_Your task_
Retype each line exactly. Skip images.

-- START Records for the task --

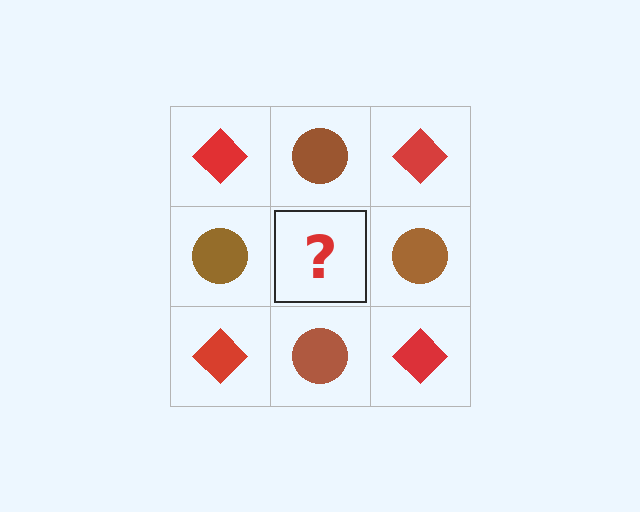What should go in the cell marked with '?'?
The missing cell should contain a red diamond.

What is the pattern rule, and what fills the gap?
The rule is that it alternates red diamond and brown circle in a checkerboard pattern. The gap should be filled with a red diamond.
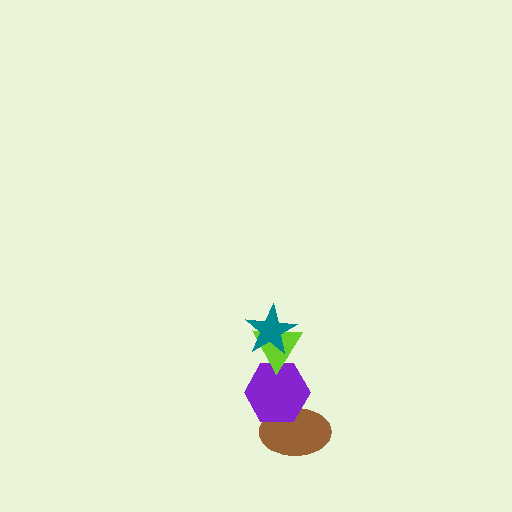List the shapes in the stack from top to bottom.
From top to bottom: the teal star, the lime triangle, the purple hexagon, the brown ellipse.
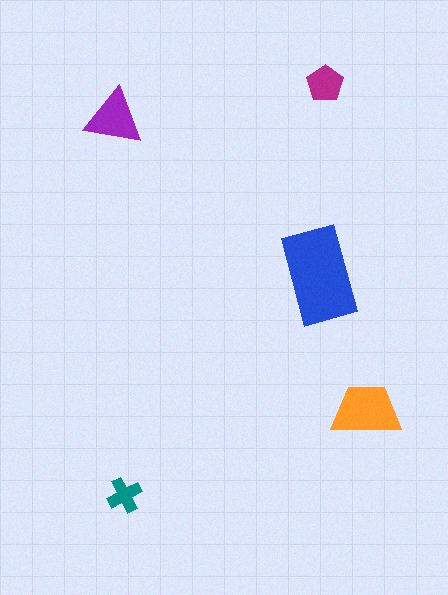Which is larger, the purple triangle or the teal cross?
The purple triangle.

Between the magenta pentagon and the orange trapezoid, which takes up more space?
The orange trapezoid.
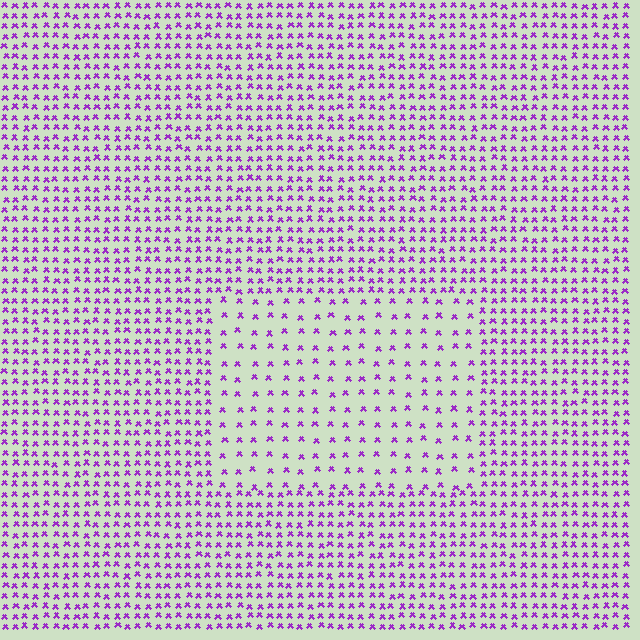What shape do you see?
I see a rectangle.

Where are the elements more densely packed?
The elements are more densely packed outside the rectangle boundary.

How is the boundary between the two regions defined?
The boundary is defined by a change in element density (approximately 2.3x ratio). All elements are the same color, size, and shape.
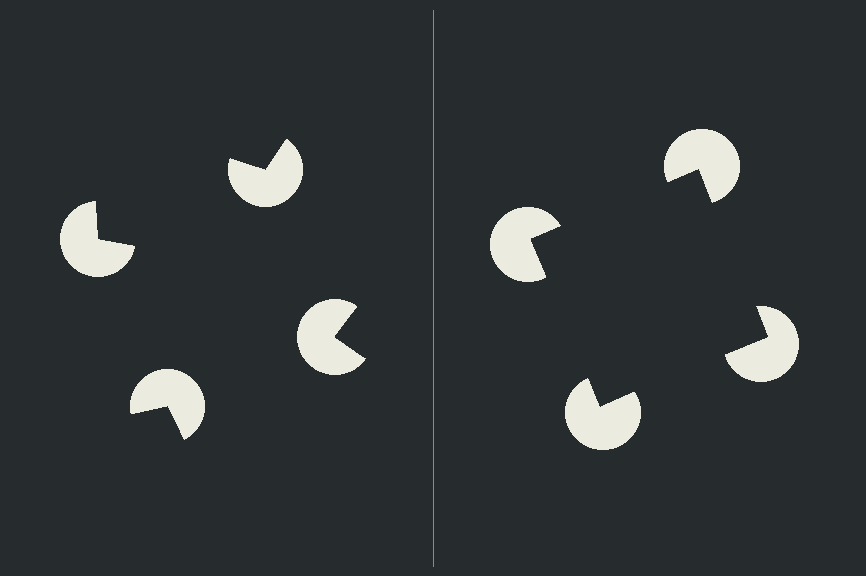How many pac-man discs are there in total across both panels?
8 — 4 on each side.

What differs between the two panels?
The pac-man discs are positioned identically on both sides; only the wedge orientations differ. On the right they align to a square; on the left they are misaligned.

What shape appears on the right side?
An illusory square.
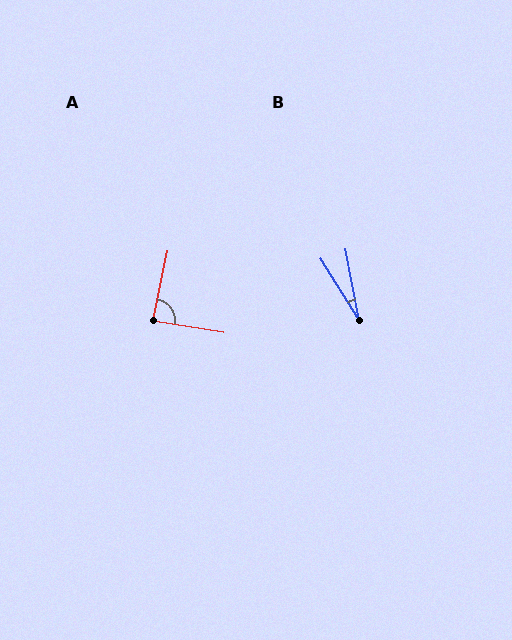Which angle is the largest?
A, at approximately 87 degrees.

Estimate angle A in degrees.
Approximately 87 degrees.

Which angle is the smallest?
B, at approximately 21 degrees.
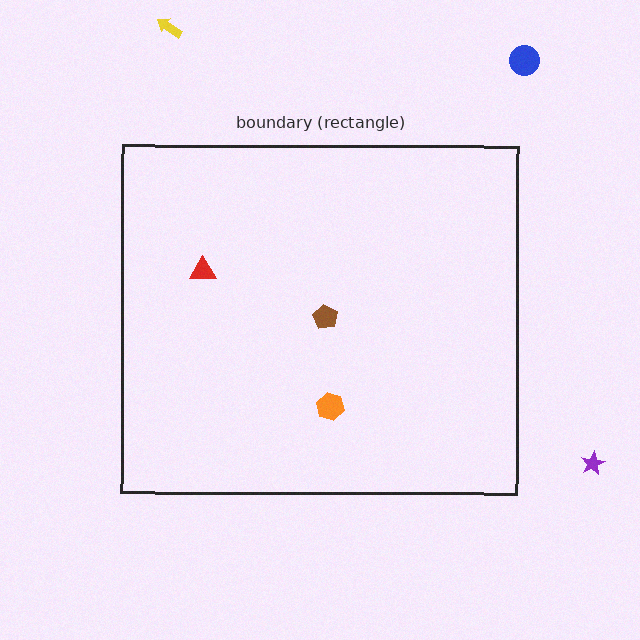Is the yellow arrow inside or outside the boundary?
Outside.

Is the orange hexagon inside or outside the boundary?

-- END Records for the task --

_Exercise solution_
What should go in the cell marked with '?'?
The missing cell should contain a red diamond.

What is the pattern rule, and what fills the gap?
The rule is that it alternates red diamond and brown circle in a checkerboard pattern. The gap should be filled with a red diamond.
List the shapes in the stack from top to bottom.
From top to bottom: the teal star, the lime triangle, the purple hexagon, the brown ellipse.
Which is larger, the purple triangle or the teal cross?
The purple triangle.

Between the magenta pentagon and the orange trapezoid, which takes up more space?
The orange trapezoid.
What shape do you see?
I see a rectangle.

Where are the elements more densely packed?
The elements are more densely packed outside the rectangle boundary.

How is the boundary between the two regions defined?
The boundary is defined by a change in element density (approximately 2.3x ratio). All elements are the same color, size, and shape.
How many pac-man discs are there in total across both panels?
8 — 4 on each side.

What differs between the two panels?
The pac-man discs are positioned identically on both sides; only the wedge orientations differ. On the right they align to a square; on the left they are misaligned.

What shape appears on the right side?
An illusory square.
Which angle is the largest?
A, at approximately 87 degrees.

Estimate angle A in degrees.
Approximately 87 degrees.

Which angle is the smallest?
B, at approximately 21 degrees.
Is the yellow arrow inside or outside the boundary?
Outside.

Is the orange hexagon inside or outside the boundary?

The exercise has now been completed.